__The problem__. Drop every picture and copy exactly the lines from the one with "How many objects" through the last line of the listing below.
— begin Input for this task —
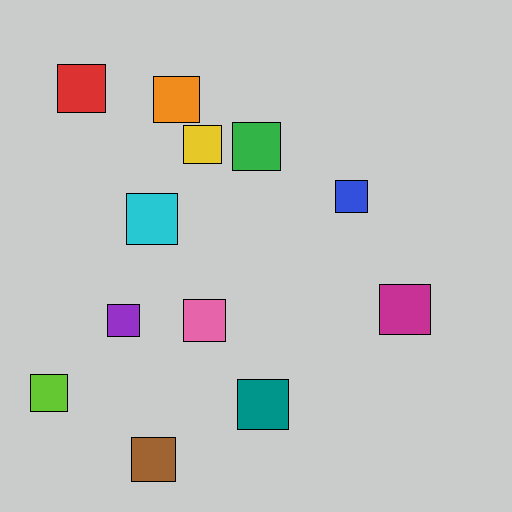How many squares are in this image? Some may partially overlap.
There are 12 squares.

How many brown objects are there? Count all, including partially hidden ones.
There is 1 brown object.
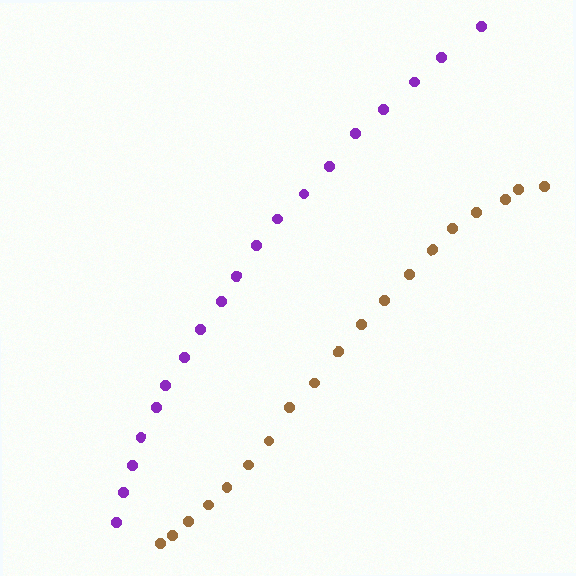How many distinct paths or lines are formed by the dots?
There are 2 distinct paths.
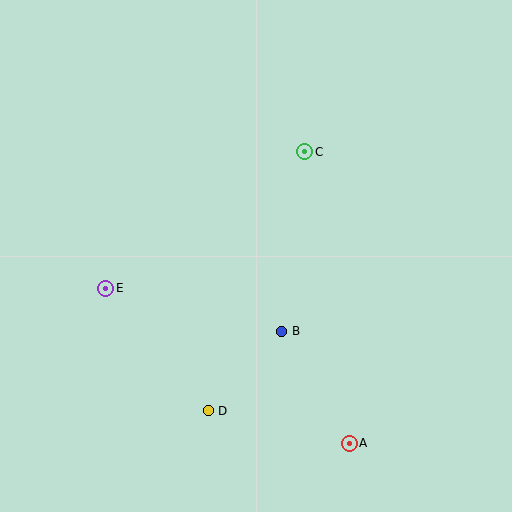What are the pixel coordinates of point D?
Point D is at (208, 411).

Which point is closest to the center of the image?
Point B at (282, 331) is closest to the center.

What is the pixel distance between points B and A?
The distance between B and A is 131 pixels.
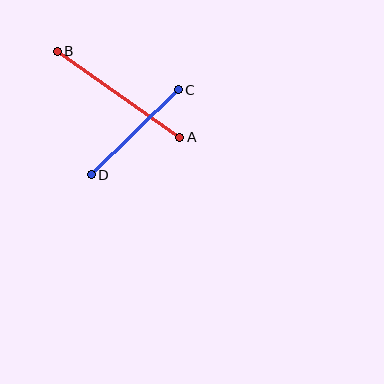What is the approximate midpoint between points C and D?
The midpoint is at approximately (135, 132) pixels.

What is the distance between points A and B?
The distance is approximately 150 pixels.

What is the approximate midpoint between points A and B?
The midpoint is at approximately (118, 94) pixels.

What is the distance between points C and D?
The distance is approximately 122 pixels.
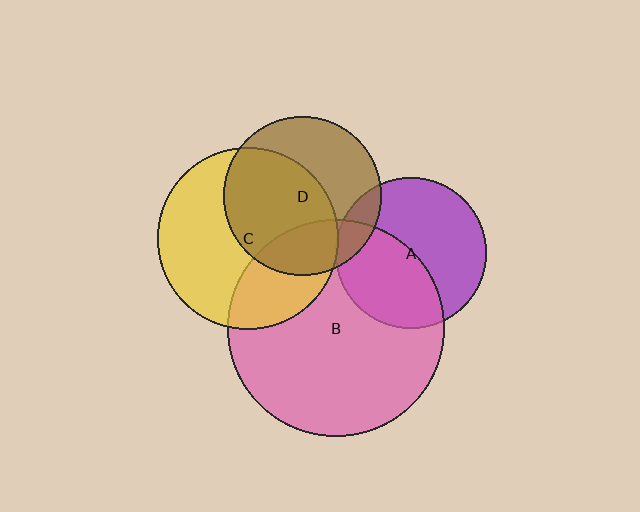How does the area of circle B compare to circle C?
Approximately 1.4 times.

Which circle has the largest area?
Circle B (pink).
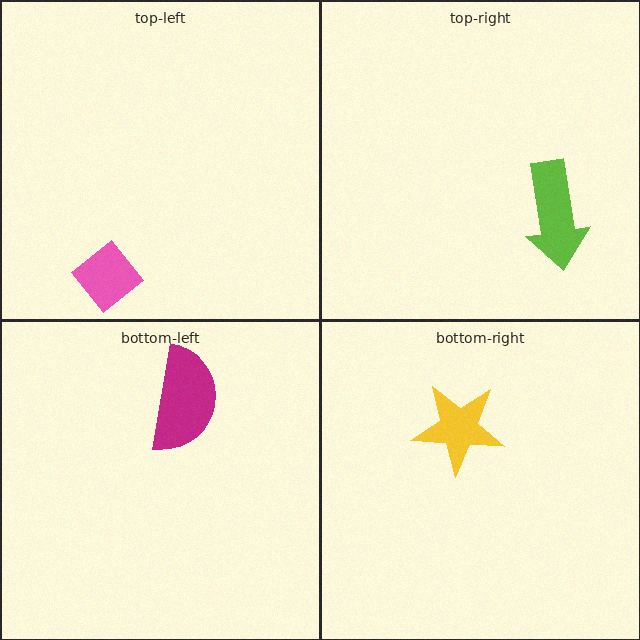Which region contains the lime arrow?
The top-right region.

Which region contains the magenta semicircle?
The bottom-left region.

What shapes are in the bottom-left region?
The magenta semicircle.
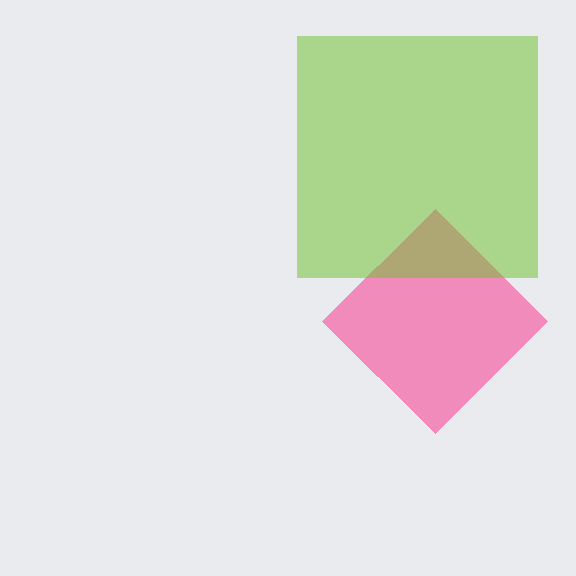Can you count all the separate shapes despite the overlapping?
Yes, there are 2 separate shapes.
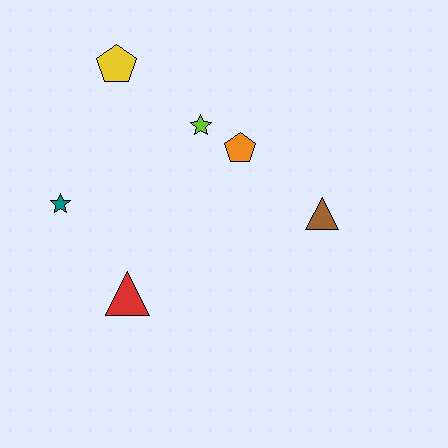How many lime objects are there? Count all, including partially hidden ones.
There is 1 lime object.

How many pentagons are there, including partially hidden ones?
There are 2 pentagons.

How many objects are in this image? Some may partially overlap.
There are 6 objects.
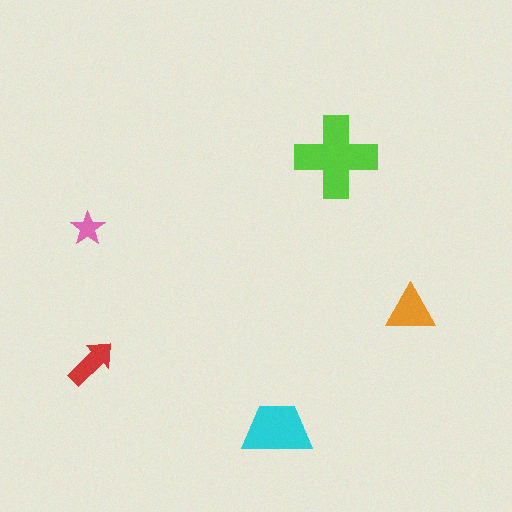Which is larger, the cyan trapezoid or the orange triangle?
The cyan trapezoid.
— end Input for this task —
__The response__.
How many objects are in this image? Some may partially overlap.
There are 6 objects.
Which is larger, the cyan trapezoid or the orange triangle?
The cyan trapezoid.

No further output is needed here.